------ Data excerpts

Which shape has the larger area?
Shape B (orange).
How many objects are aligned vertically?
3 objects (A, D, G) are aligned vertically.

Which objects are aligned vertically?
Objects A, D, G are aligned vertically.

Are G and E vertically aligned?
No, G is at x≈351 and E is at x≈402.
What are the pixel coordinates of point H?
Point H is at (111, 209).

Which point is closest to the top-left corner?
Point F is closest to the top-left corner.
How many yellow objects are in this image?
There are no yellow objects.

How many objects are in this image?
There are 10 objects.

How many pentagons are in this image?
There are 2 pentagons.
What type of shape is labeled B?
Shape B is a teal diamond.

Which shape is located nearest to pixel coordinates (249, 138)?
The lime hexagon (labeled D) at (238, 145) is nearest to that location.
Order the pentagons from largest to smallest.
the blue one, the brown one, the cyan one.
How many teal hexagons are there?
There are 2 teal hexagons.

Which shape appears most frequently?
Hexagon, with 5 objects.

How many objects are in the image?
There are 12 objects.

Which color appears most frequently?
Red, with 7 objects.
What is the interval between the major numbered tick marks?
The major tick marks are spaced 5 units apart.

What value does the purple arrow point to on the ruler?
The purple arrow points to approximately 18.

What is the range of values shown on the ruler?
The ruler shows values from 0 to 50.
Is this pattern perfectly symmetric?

------------
------ Data excerpts

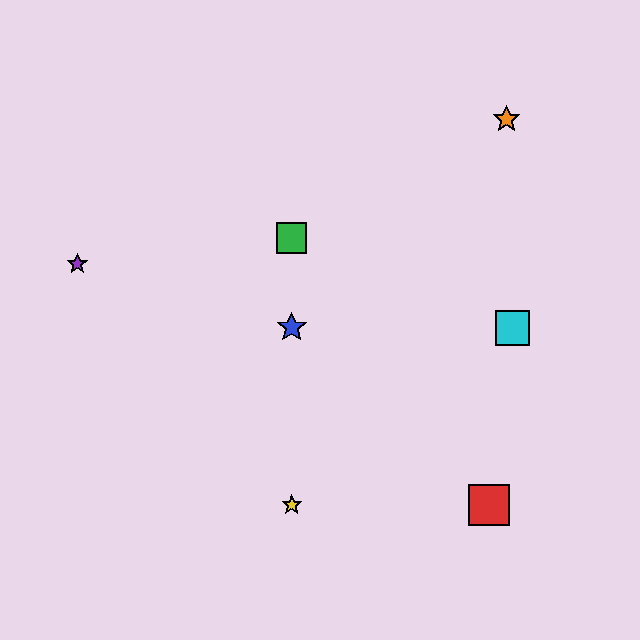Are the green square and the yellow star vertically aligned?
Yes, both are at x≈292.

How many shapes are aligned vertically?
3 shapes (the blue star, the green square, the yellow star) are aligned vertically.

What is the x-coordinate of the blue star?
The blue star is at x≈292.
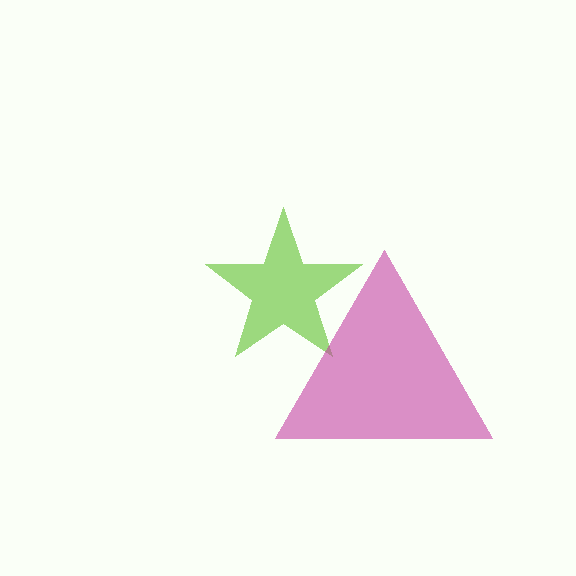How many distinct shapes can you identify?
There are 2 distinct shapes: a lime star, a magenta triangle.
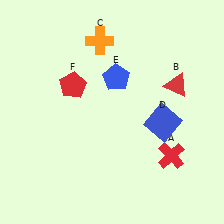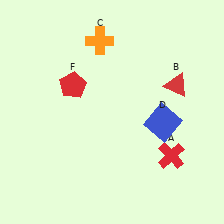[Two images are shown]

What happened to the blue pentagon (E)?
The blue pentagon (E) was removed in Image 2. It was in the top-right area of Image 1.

------------
------ Data excerpts

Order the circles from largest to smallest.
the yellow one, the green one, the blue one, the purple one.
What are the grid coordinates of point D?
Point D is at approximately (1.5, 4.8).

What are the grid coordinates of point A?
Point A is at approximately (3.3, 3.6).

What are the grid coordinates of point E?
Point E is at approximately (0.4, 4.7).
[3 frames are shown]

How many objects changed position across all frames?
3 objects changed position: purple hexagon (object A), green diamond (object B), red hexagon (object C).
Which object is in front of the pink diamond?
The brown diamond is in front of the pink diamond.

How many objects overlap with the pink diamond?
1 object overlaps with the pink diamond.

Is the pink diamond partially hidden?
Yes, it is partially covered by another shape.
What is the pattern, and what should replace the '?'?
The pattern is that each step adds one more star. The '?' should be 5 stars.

------------

- **Directions**:
Each line from the one holding "Are G and E vertically aligned?" to the one holding "Is this pattern perfectly symmetric?", those two included, is to be transcribed exactly, and no other line.

- **Finished task**:
Are G and E vertically aligned?
No, G is at x≈351 and E is at x≈402.
What are the pixel coordinates of point H?
Point H is at (111, 209).

Which point is closest to the top-left corner?
Point F is closest to the top-left corner.
How many yellow objects are in this image?
There are no yellow objects.

How many objects are in this image?
There are 10 objects.

How many pentagons are in this image?
There are 2 pentagons.
What type of shape is labeled B?
Shape B is a teal diamond.

Which shape is located nearest to pixel coordinates (249, 138)?
The lime hexagon (labeled D) at (238, 145) is nearest to that location.
Order the pentagons from largest to smallest.
the blue one, the brown one, the cyan one.
How many teal hexagons are there?
There are 2 teal hexagons.

Which shape appears most frequently?
Hexagon, with 5 objects.

How many objects are in the image?
There are 12 objects.

Which color appears most frequently?
Red, with 7 objects.
What is the interval between the major numbered tick marks?
The major tick marks are spaced 5 units apart.

What value does the purple arrow point to on the ruler?
The purple arrow points to approximately 18.

What is the range of values shown on the ruler?
The ruler shows values from 0 to 50.
Is this pattern perfectly symmetric?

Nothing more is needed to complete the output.